EXERCISE INSTRUCTIONS =
Write out all the entries word for word, but skip any images.

[Part of a data file]
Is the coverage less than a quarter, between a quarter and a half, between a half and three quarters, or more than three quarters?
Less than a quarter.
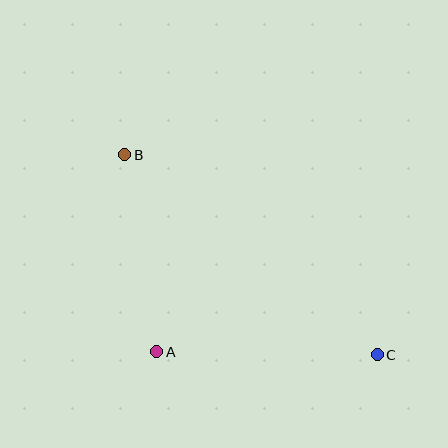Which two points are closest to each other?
Points A and B are closest to each other.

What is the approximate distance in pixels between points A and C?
The distance between A and C is approximately 221 pixels.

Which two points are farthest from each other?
Points B and C are farthest from each other.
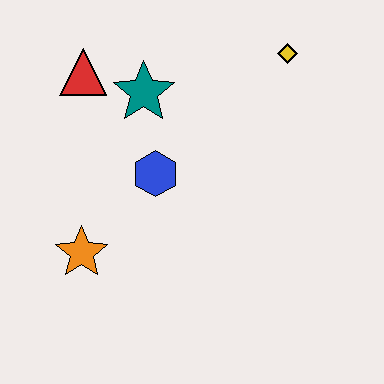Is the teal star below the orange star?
No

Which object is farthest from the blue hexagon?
The yellow diamond is farthest from the blue hexagon.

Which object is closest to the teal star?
The red triangle is closest to the teal star.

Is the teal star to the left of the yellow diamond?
Yes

SOLUTION FOR THIS TASK =
Is the coverage less than a quarter, between a quarter and a half, between a half and three quarters, or more than three quarters?
Less than a quarter.
Which two points are closest to each other?
Points A and B are closest to each other.

What is the approximate distance in pixels between points A and C?
The distance between A and C is approximately 221 pixels.

Which two points are farthest from each other?
Points B and C are farthest from each other.
Is the teal star below the orange star?
No

Which object is farthest from the blue hexagon?
The yellow diamond is farthest from the blue hexagon.

Which object is closest to the teal star?
The red triangle is closest to the teal star.

Is the teal star to the left of the yellow diamond?
Yes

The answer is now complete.